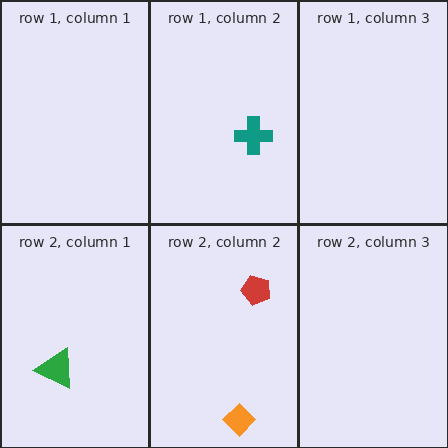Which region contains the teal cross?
The row 1, column 2 region.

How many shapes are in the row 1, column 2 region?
1.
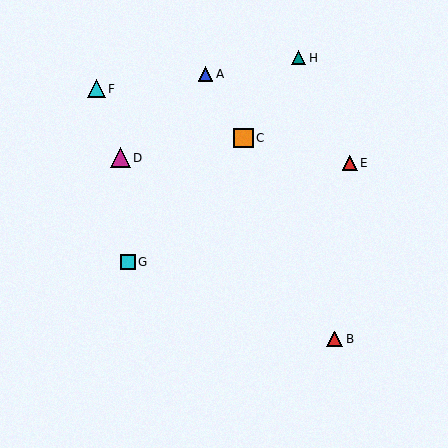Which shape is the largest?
The orange square (labeled C) is the largest.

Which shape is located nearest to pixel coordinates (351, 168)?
The red triangle (labeled E) at (350, 163) is nearest to that location.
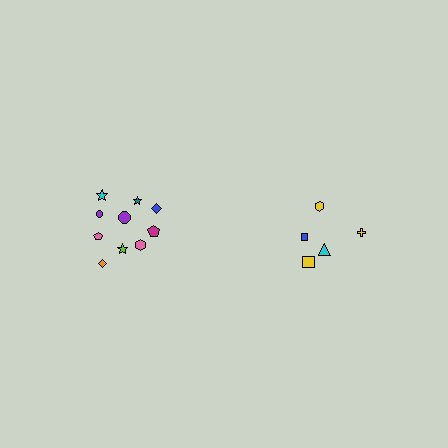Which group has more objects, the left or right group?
The left group.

Problem to solve:
Every line should be retyped exactly, with the pictures omitted.

Full answer:
Which region contains the teal cross?
The row 1, column 2 region.

How many shapes are in the row 1, column 2 region?
1.
Which shape is the largest?
The orange square (labeled C) is the largest.

Which shape is located nearest to pixel coordinates (351, 168)?
The red triangle (labeled E) at (350, 163) is nearest to that location.
Which group has more objects, the left or right group?
The left group.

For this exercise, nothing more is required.